[RECORDS start]

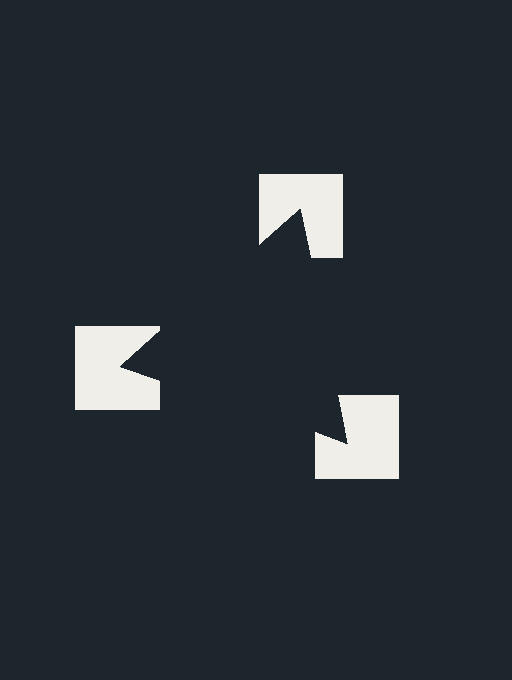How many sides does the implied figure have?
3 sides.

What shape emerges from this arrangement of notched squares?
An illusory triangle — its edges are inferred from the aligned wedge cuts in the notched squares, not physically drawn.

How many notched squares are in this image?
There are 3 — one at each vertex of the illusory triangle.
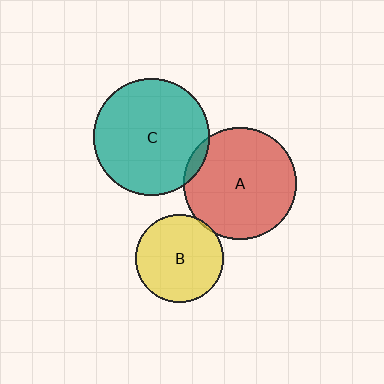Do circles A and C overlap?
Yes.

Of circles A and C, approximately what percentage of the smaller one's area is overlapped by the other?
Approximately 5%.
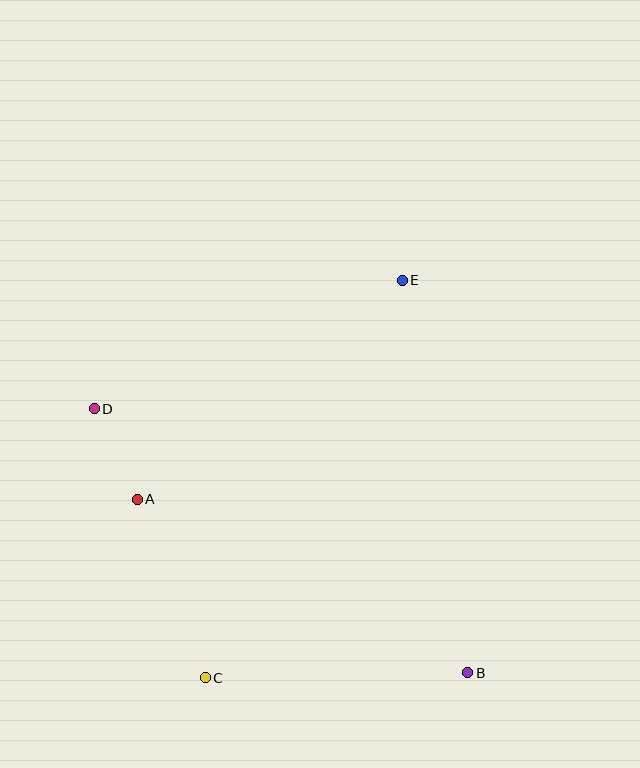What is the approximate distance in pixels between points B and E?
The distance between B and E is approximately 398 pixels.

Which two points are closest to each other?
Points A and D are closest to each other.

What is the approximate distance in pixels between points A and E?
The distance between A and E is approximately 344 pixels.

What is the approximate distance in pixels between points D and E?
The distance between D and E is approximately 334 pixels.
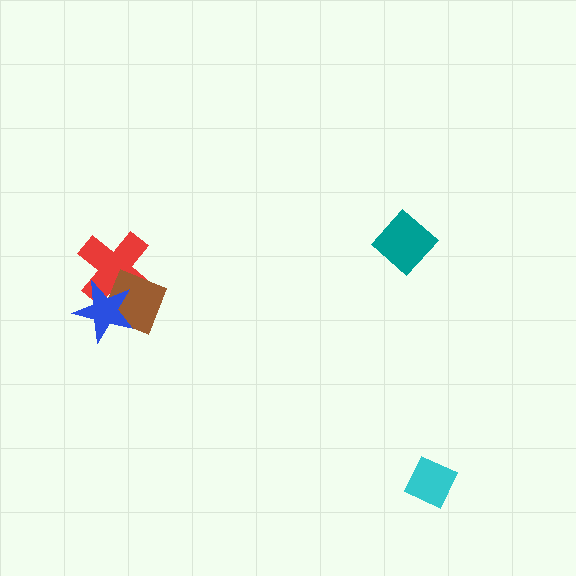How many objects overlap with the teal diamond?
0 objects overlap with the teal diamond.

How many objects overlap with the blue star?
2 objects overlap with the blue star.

[RECORDS end]

## PROBLEM TO SOLVE
Give the data again exactly as written, with all pictures left out.

## RESULT
How many sides does the implied figure have?
3 sides.

What shape emerges from this arrangement of notched squares?
An illusory triangle — its edges are inferred from the aligned wedge cuts in the notched squares, not physically drawn.

How many notched squares are in this image?
There are 3 — one at each vertex of the illusory triangle.
Do circles A and C overlap?
Yes.

Of circles A and C, approximately what percentage of the smaller one's area is overlapped by the other?
Approximately 5%.
What is the approximate distance in pixels between points B and E?
The distance between B and E is approximately 398 pixels.

Which two points are closest to each other?
Points A and D are closest to each other.

What is the approximate distance in pixels between points A and E?
The distance between A and E is approximately 344 pixels.

What is the approximate distance in pixels between points D and E?
The distance between D and E is approximately 334 pixels.
How many objects overlap with the teal diamond?
0 objects overlap with the teal diamond.

How many objects overlap with the blue star?
2 objects overlap with the blue star.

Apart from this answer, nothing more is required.